(Aim of the task) Copy every line of the records below verbatim, leaving out the pictures.

A block of data:
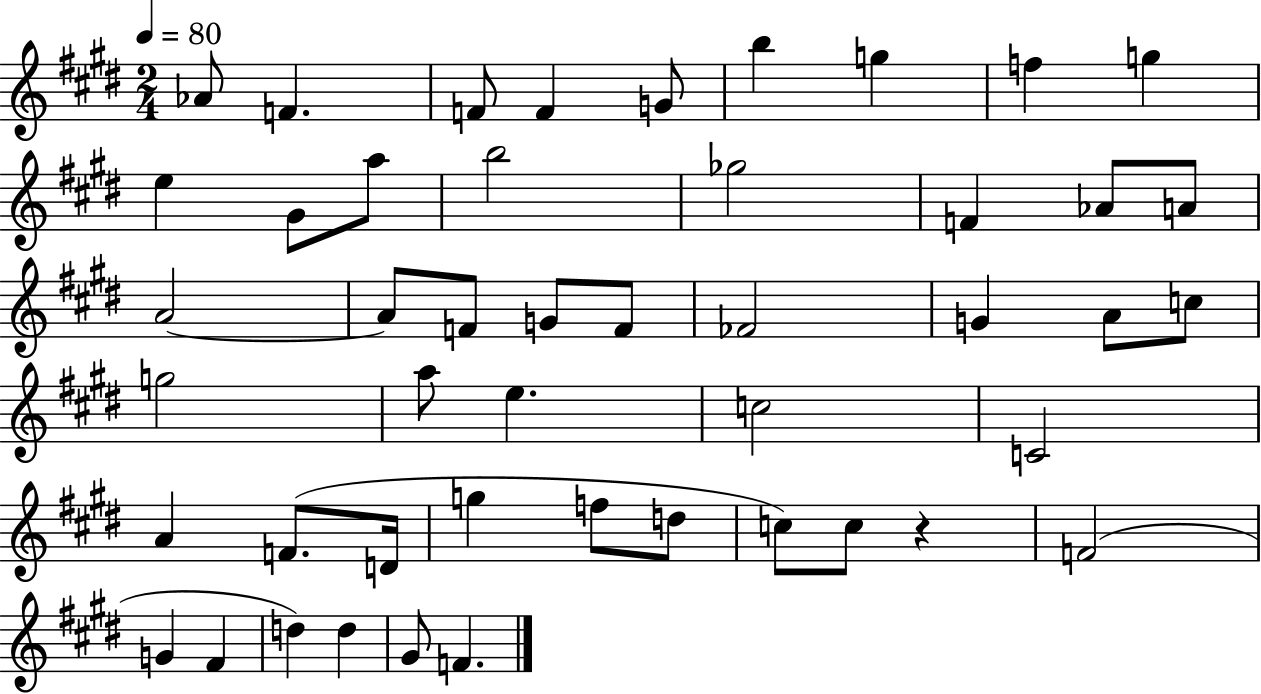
{
  \clef treble
  \numericTimeSignature
  \time 2/4
  \key e \major
  \tempo 4 = 80
  \repeat volta 2 { aes'8 f'4. | f'8 f'4 g'8 | b''4 g''4 | f''4 g''4 | \break e''4 gis'8 a''8 | b''2 | ges''2 | f'4 aes'8 a'8 | \break a'2~~ | a'8 f'8 g'8 f'8 | fes'2 | g'4 a'8 c''8 | \break g''2 | a''8 e''4. | c''2 | c'2 | \break a'4 f'8.( d'16 | g''4 f''8 d''8 | c''8) c''8 r4 | f'2( | \break g'4 fis'4 | d''4) d''4 | gis'8 f'4. | } \bar "|."
}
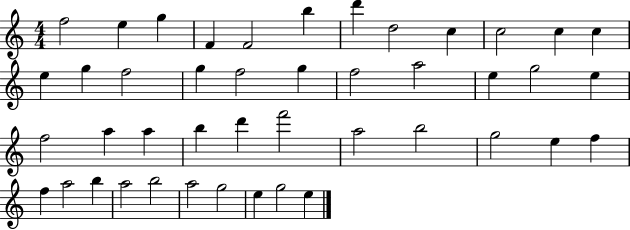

(Correct result)
{
  \clef treble
  \numericTimeSignature
  \time 2/4
  \key e \major
  \tempo 4 = 80
  \repeat volta 2 { aes'8 f'4. | f'8 f'4 g'8 | b''4 g''4 | f''4 g''4 | \break e''4 gis'8 a''8 | b''2 | ges''2 | f'4 aes'8 a'8 | \break a'2~~ | a'8 f'8 g'8 f'8 | fes'2 | g'4 a'8 c''8 | \break g''2 | a''8 e''4. | c''2 | c'2 | \break a'4 f'8.( d'16 | g''4 f''8 d''8 | c''8) c''8 r4 | f'2( | \break g'4 fis'4 | d''4) d''4 | gis'8 f'4. | } \bar "|."
}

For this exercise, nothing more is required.